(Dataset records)

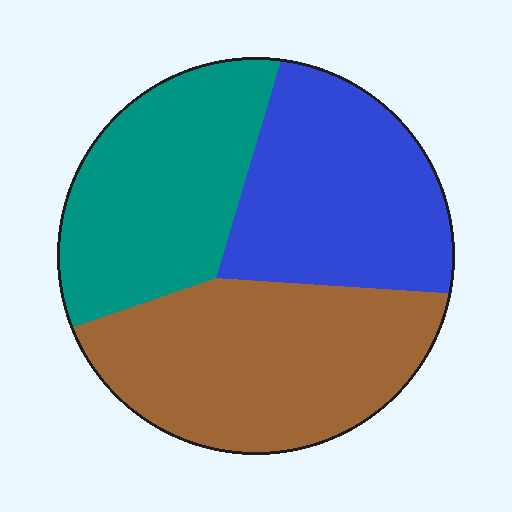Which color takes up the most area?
Brown, at roughly 40%.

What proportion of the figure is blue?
Blue covers 31% of the figure.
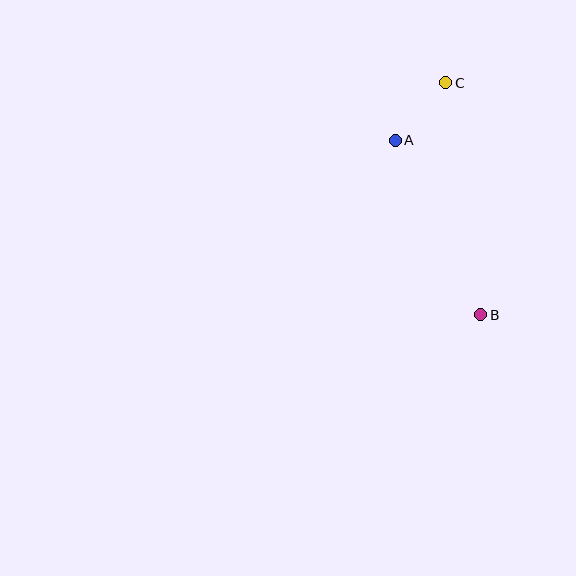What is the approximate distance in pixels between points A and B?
The distance between A and B is approximately 194 pixels.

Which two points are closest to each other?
Points A and C are closest to each other.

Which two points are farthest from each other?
Points B and C are farthest from each other.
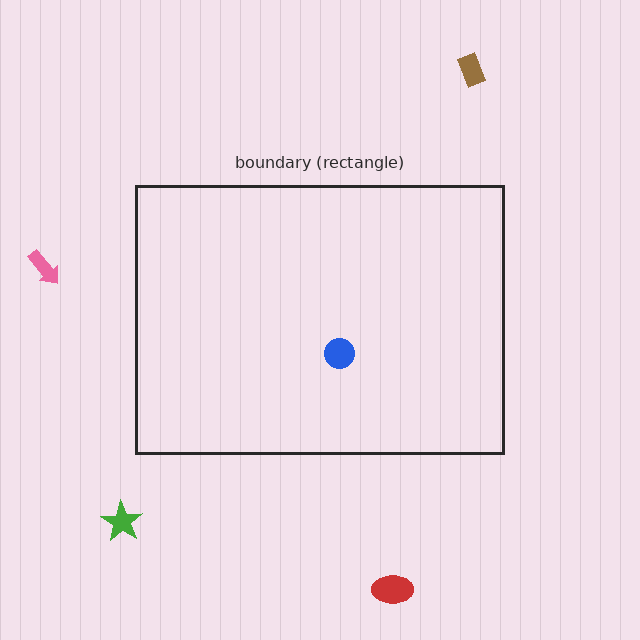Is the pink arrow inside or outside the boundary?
Outside.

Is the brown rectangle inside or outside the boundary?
Outside.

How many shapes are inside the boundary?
1 inside, 4 outside.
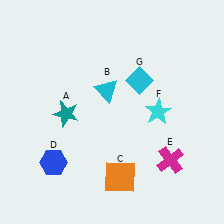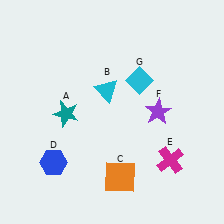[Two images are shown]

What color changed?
The star (F) changed from cyan in Image 1 to purple in Image 2.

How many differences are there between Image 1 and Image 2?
There is 1 difference between the two images.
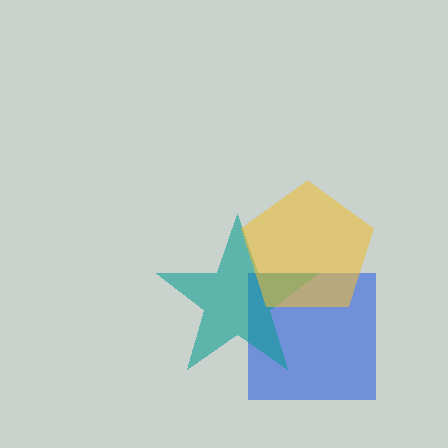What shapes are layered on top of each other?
The layered shapes are: a blue square, a teal star, a yellow pentagon.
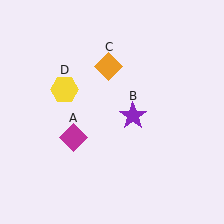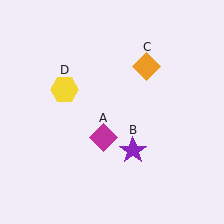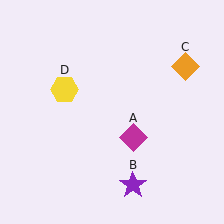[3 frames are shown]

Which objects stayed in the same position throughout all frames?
Yellow hexagon (object D) remained stationary.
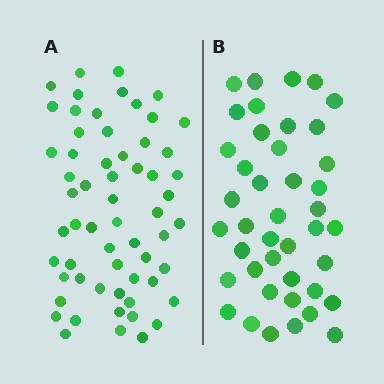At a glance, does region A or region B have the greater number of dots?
Region A (the left region) has more dots.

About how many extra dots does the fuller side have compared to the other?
Region A has approximately 20 more dots than region B.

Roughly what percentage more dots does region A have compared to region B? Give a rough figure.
About 45% more.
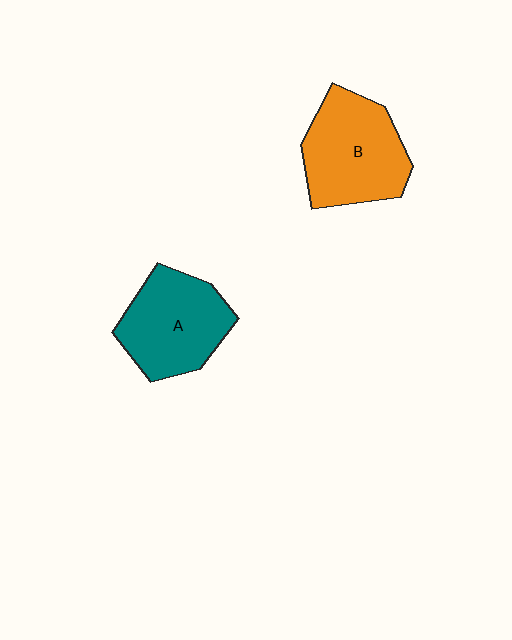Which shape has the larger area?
Shape B (orange).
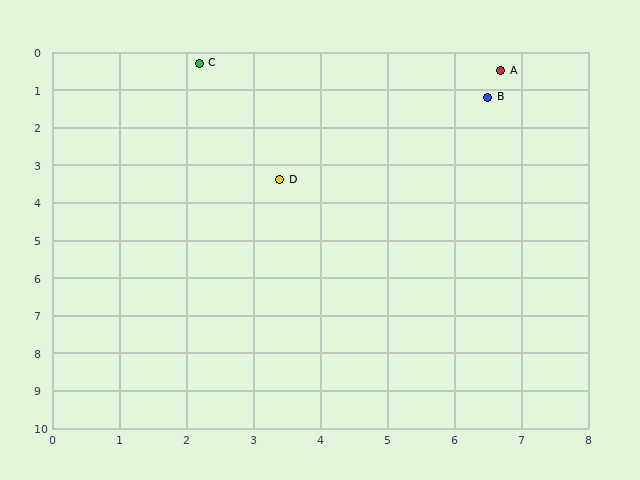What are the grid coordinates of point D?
Point D is at approximately (3.4, 3.4).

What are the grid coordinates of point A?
Point A is at approximately (6.7, 0.5).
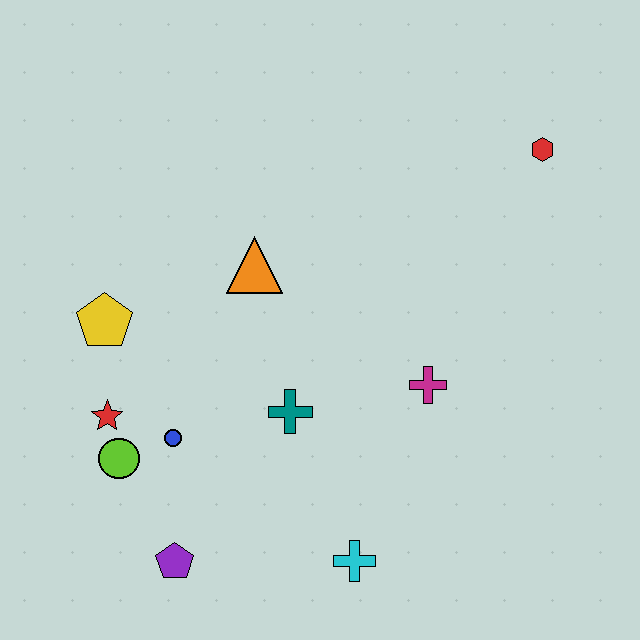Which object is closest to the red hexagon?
The magenta cross is closest to the red hexagon.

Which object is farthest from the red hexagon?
The purple pentagon is farthest from the red hexagon.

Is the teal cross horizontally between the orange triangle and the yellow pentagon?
No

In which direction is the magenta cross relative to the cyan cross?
The magenta cross is above the cyan cross.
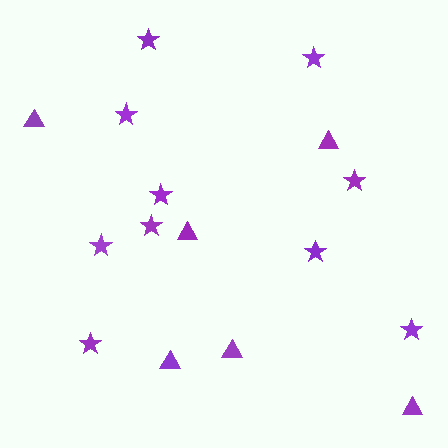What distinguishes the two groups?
There are 2 groups: one group of triangles (6) and one group of stars (10).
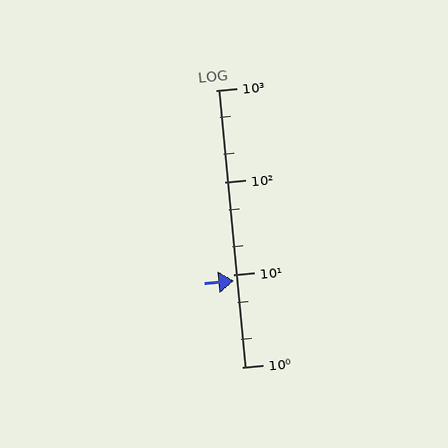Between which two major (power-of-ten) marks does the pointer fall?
The pointer is between 1 and 10.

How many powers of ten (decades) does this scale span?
The scale spans 3 decades, from 1 to 1000.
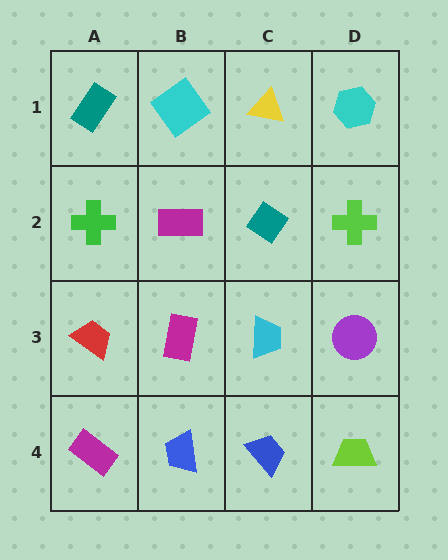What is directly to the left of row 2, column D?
A teal diamond.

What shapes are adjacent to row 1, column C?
A teal diamond (row 2, column C), a cyan diamond (row 1, column B), a cyan hexagon (row 1, column D).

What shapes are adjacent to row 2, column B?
A cyan diamond (row 1, column B), a magenta rectangle (row 3, column B), a green cross (row 2, column A), a teal diamond (row 2, column C).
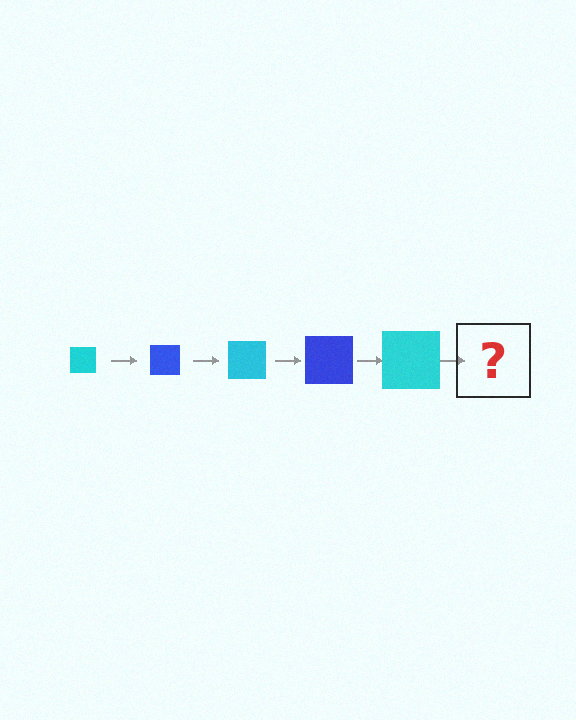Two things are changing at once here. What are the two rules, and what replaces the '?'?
The two rules are that the square grows larger each step and the color cycles through cyan and blue. The '?' should be a blue square, larger than the previous one.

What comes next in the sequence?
The next element should be a blue square, larger than the previous one.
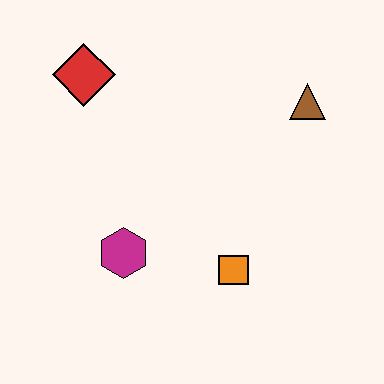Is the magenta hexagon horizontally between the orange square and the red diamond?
Yes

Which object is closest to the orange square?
The magenta hexagon is closest to the orange square.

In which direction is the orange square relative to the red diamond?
The orange square is below the red diamond.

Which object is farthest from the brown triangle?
The magenta hexagon is farthest from the brown triangle.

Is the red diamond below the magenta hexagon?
No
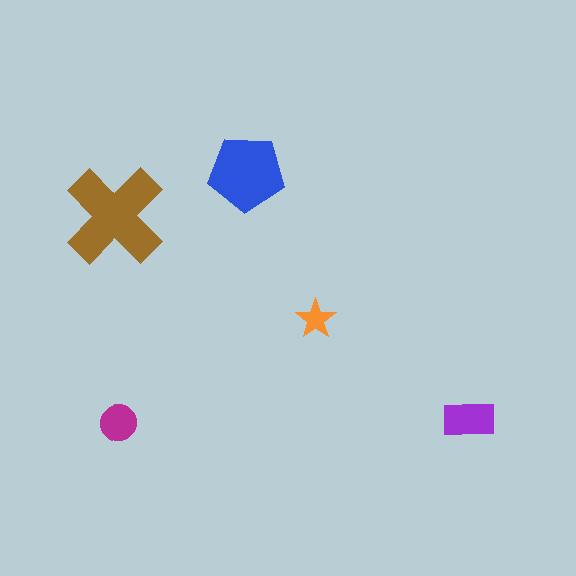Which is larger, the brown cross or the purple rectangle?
The brown cross.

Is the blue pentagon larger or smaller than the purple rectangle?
Larger.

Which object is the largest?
The brown cross.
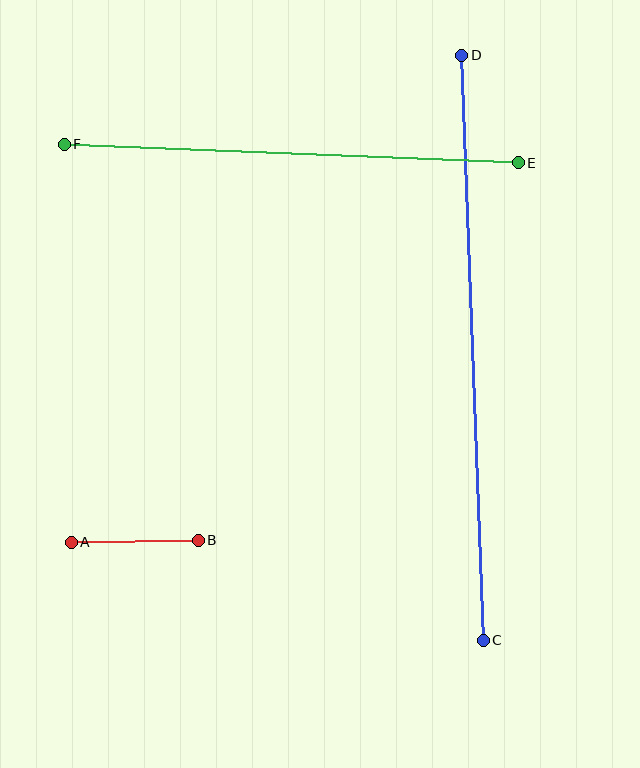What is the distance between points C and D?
The distance is approximately 585 pixels.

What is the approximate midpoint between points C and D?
The midpoint is at approximately (472, 348) pixels.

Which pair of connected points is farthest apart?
Points C and D are farthest apart.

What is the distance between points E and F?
The distance is approximately 455 pixels.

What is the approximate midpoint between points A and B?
The midpoint is at approximately (135, 541) pixels.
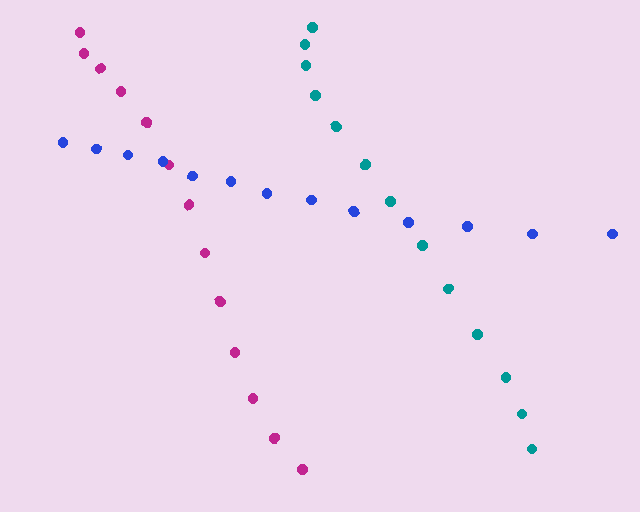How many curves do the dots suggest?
There are 3 distinct paths.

## Exercise goal
From the line containing "Is the magenta hexagon" through the end of the entries, quote each line exactly and nothing else, excluding all pictures.

## Answer to the exercise
Is the magenta hexagon horizontally between the orange square and the red diamond?
Yes

Which object is closest to the orange square?
The magenta hexagon is closest to the orange square.

In which direction is the orange square relative to the red diamond?
The orange square is below the red diamond.

Which object is farthest from the brown triangle?
The magenta hexagon is farthest from the brown triangle.

Is the red diamond below the magenta hexagon?
No
Which is larger, the brown cross or the purple rectangle?
The brown cross.

Is the blue pentagon larger or smaller than the purple rectangle?
Larger.

Which object is the largest?
The brown cross.
What is the distance between points C and D?
The distance is approximately 585 pixels.

What is the approximate midpoint between points C and D?
The midpoint is at approximately (472, 348) pixels.

Which pair of connected points is farthest apart?
Points C and D are farthest apart.

What is the distance between points E and F?
The distance is approximately 455 pixels.

What is the approximate midpoint between points A and B?
The midpoint is at approximately (135, 541) pixels.
How many curves do the dots suggest?
There are 3 distinct paths.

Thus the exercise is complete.